Geometry question records
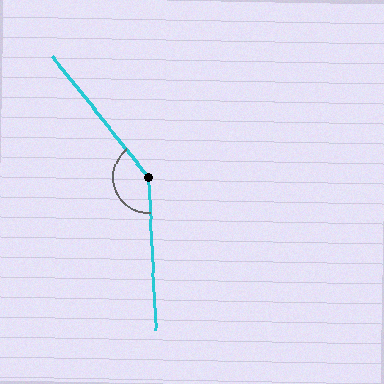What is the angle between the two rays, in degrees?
Approximately 144 degrees.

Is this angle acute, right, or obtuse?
It is obtuse.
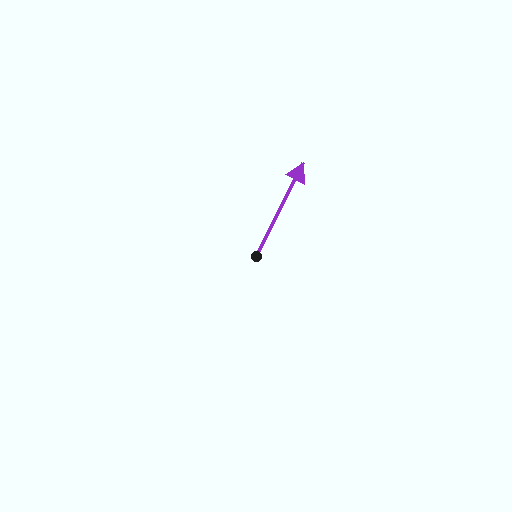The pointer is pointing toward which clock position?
Roughly 1 o'clock.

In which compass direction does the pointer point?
Northeast.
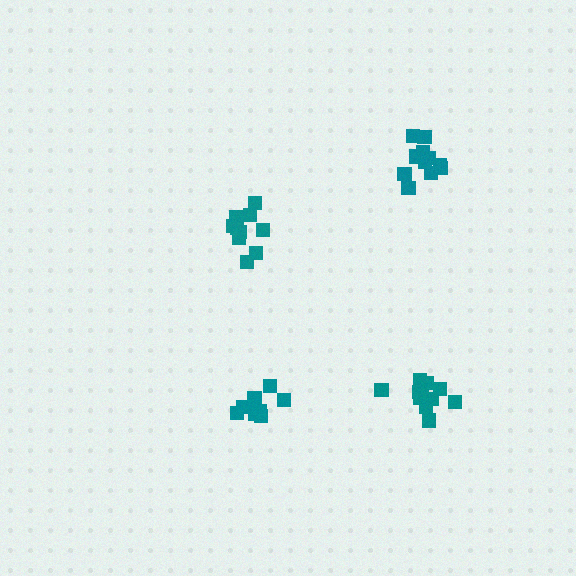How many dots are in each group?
Group 1: 10 dots, Group 2: 12 dots, Group 3: 11 dots, Group 4: 11 dots (44 total).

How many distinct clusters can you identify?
There are 4 distinct clusters.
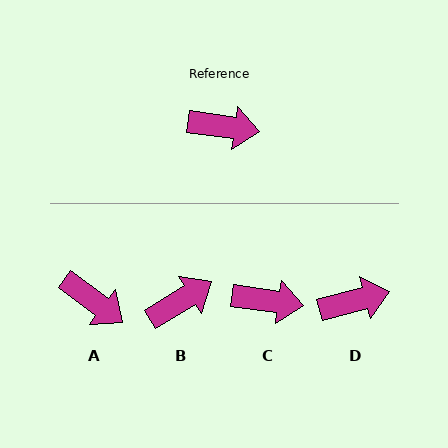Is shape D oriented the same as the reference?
No, it is off by about 23 degrees.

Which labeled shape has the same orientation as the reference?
C.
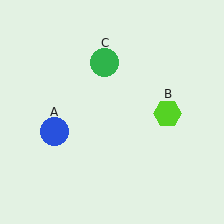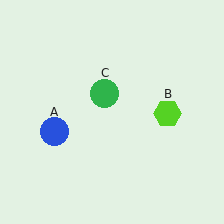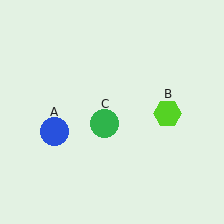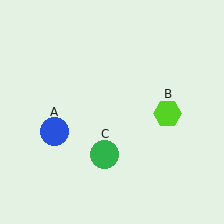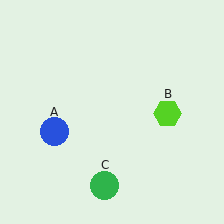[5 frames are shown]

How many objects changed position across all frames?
1 object changed position: green circle (object C).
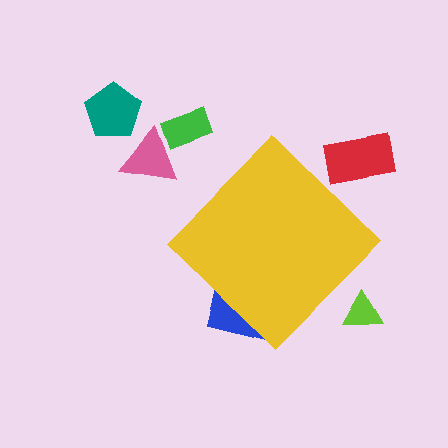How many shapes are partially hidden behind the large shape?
1 shape is partially hidden.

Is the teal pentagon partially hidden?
No, the teal pentagon is fully visible.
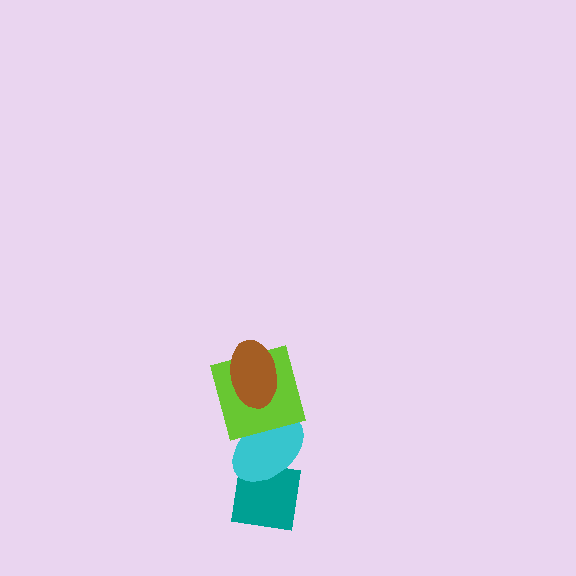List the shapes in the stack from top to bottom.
From top to bottom: the brown ellipse, the lime square, the cyan ellipse, the teal square.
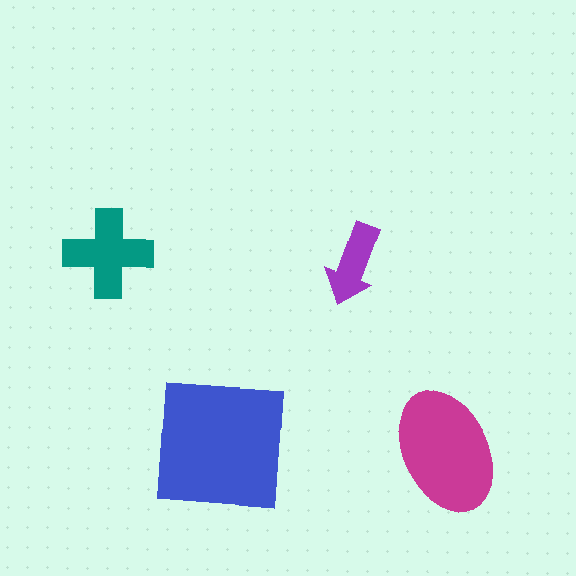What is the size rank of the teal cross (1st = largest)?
3rd.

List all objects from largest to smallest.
The blue square, the magenta ellipse, the teal cross, the purple arrow.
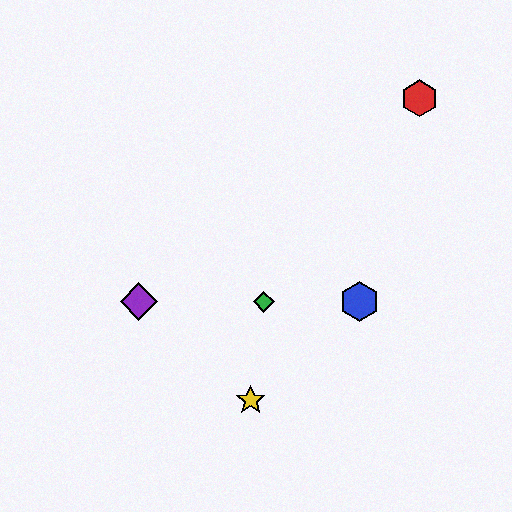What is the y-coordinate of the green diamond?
The green diamond is at y≈302.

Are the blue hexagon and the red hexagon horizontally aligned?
No, the blue hexagon is at y≈302 and the red hexagon is at y≈98.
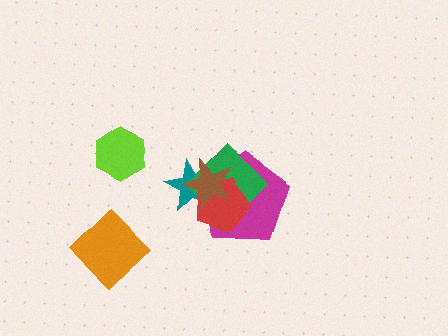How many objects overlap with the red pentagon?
4 objects overlap with the red pentagon.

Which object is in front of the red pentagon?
The brown star is in front of the red pentagon.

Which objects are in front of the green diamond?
2 objects cover part of the green diamond: the red pentagon and the brown star.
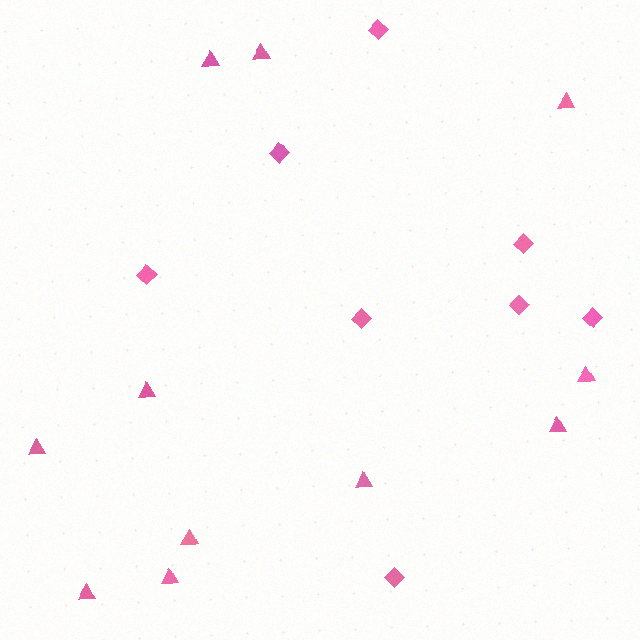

● **What you will do**
Write out again, exactly, each line from the one containing "What is the y-coordinate" through the last line of the entries, and omit every picture.

● **Full solution**
What is the y-coordinate of the green diamond?
The green diamond is at y≈302.

Are the blue hexagon and the red hexagon horizontally aligned?
No, the blue hexagon is at y≈302 and the red hexagon is at y≈98.
How many objects overlap with the red pentagon?
4 objects overlap with the red pentagon.

Which object is in front of the red pentagon?
The brown star is in front of the red pentagon.

Which objects are in front of the green diamond?
2 objects cover part of the green diamond: the red pentagon and the brown star.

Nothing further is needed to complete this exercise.